# [TASK OBJECTIVE]
From the line containing "Is the blue" to the end of the data, retype every line exactly and nothing else. Drop the pictures.

[Generated figure question entries]
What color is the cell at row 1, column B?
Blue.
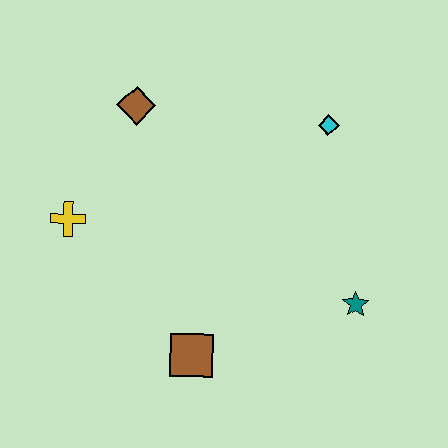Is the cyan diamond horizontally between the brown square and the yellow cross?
No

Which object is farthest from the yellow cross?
The teal star is farthest from the yellow cross.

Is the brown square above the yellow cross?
No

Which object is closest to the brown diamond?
The yellow cross is closest to the brown diamond.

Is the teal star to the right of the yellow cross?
Yes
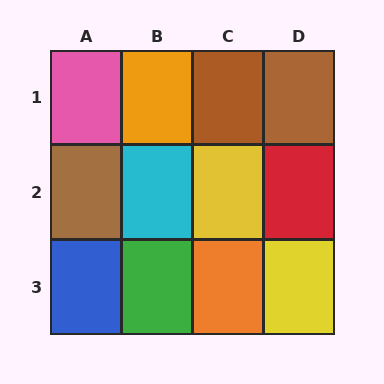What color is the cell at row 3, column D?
Yellow.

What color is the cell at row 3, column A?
Blue.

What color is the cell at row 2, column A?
Brown.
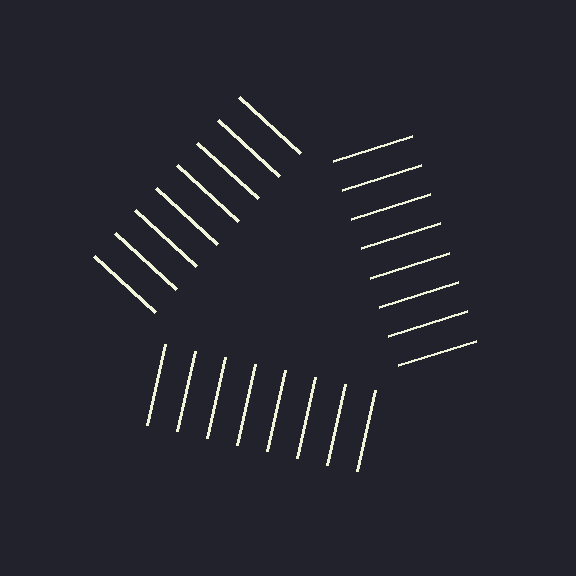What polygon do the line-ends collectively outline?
An illusory triangle — the line segments terminate on its edges but no continuous stroke is drawn.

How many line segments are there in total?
24 — 8 along each of the 3 edges.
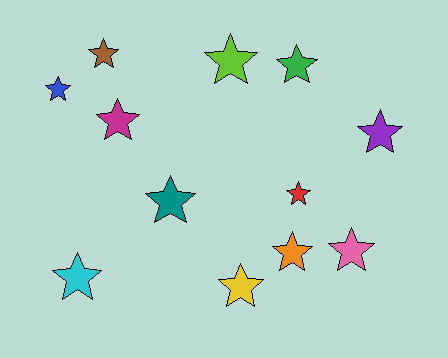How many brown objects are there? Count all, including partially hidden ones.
There is 1 brown object.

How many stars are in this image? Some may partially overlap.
There are 12 stars.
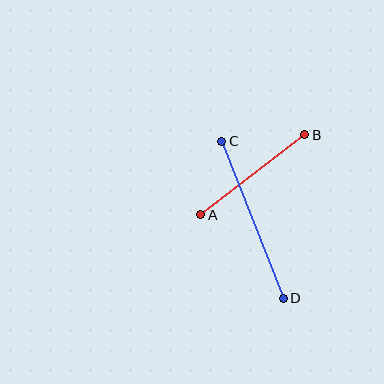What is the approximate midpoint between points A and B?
The midpoint is at approximately (253, 175) pixels.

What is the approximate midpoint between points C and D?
The midpoint is at approximately (252, 220) pixels.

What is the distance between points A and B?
The distance is approximately 131 pixels.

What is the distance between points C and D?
The distance is approximately 168 pixels.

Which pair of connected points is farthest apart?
Points C and D are farthest apart.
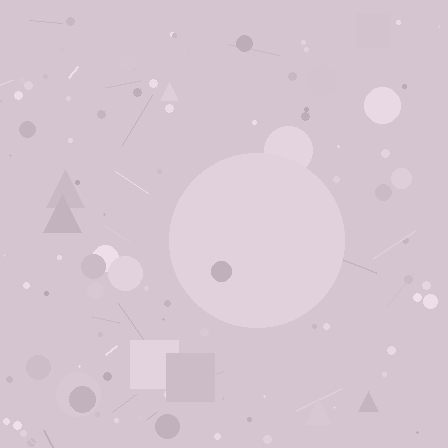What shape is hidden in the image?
A circle is hidden in the image.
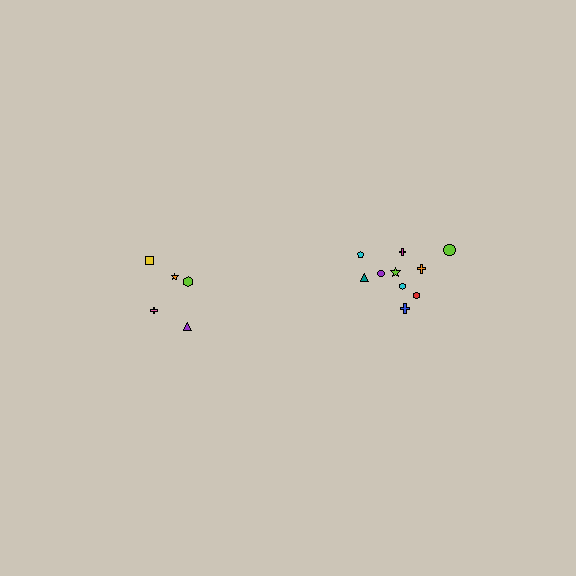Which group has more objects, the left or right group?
The right group.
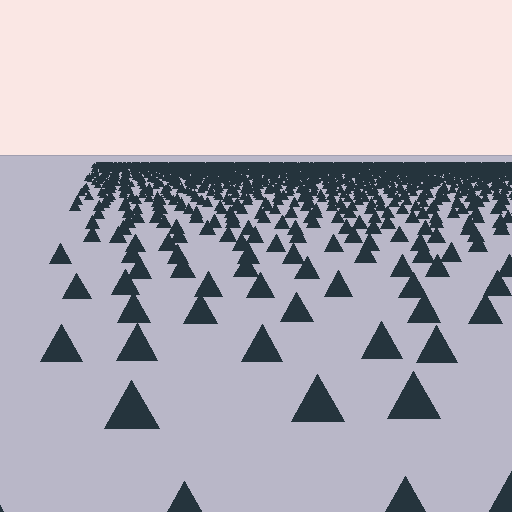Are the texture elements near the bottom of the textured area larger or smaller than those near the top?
Larger. Near the bottom, elements are closer to the viewer and appear at a bigger on-screen size.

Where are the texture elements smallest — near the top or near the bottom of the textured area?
Near the top.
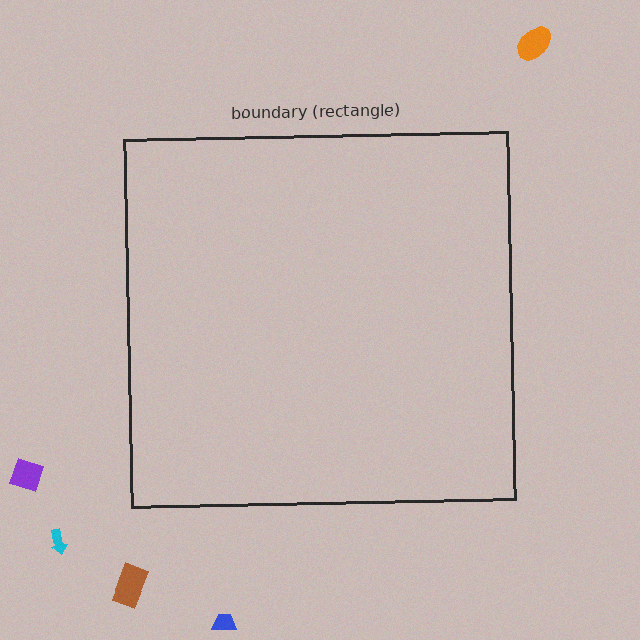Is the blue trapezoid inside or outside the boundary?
Outside.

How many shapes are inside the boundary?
0 inside, 5 outside.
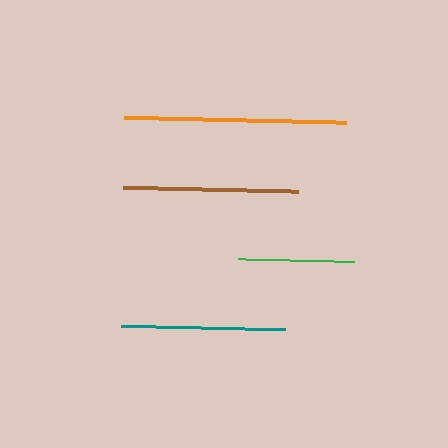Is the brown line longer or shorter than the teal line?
The brown and teal lines are approximately the same length (about 174 and 164 pixels).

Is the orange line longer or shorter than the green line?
The orange line is longer than the green line.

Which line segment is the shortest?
The green line is the shortest at approximately 116 pixels.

# [ANSWER FOR THIS EXERCISE]
Is the blue trapezoid inside or outside the boundary?
Outside.

How many shapes are inside the boundary?
0 inside, 5 outside.
Is the brown line longer or shorter than the teal line?
The brown and teal lines are approximately the same length (about 174 and 164 pixels).

Is the orange line longer or shorter than the green line?
The orange line is longer than the green line.

Which line segment is the shortest?
The green line is the shortest at approximately 116 pixels.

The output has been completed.